**WHAT YOU NEED TO DO:** Output the material word for word. Leave each picture out.

####################

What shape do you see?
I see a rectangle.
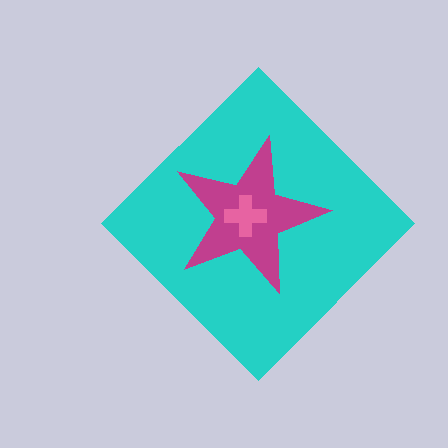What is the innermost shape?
The pink cross.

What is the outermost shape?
The cyan diamond.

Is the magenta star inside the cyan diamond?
Yes.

####################

**FULL OUTPUT:**
What shape do you see?
I see a rectangle.
What is the innermost shape?
The pink cross.

What is the outermost shape?
The cyan diamond.

Is the magenta star inside the cyan diamond?
Yes.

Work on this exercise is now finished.